- _Dataset entries_:
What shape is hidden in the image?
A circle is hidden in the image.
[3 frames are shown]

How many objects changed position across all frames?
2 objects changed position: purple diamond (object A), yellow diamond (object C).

- _Work required_:
Output the lines above verbatim and in full.

- _Result of the exercise_:
What shape is hidden in the image?
A circle is hidden in the image.
[3 frames are shown]

How many objects changed position across all frames?
2 objects changed position: purple diamond (object A), yellow diamond (object C).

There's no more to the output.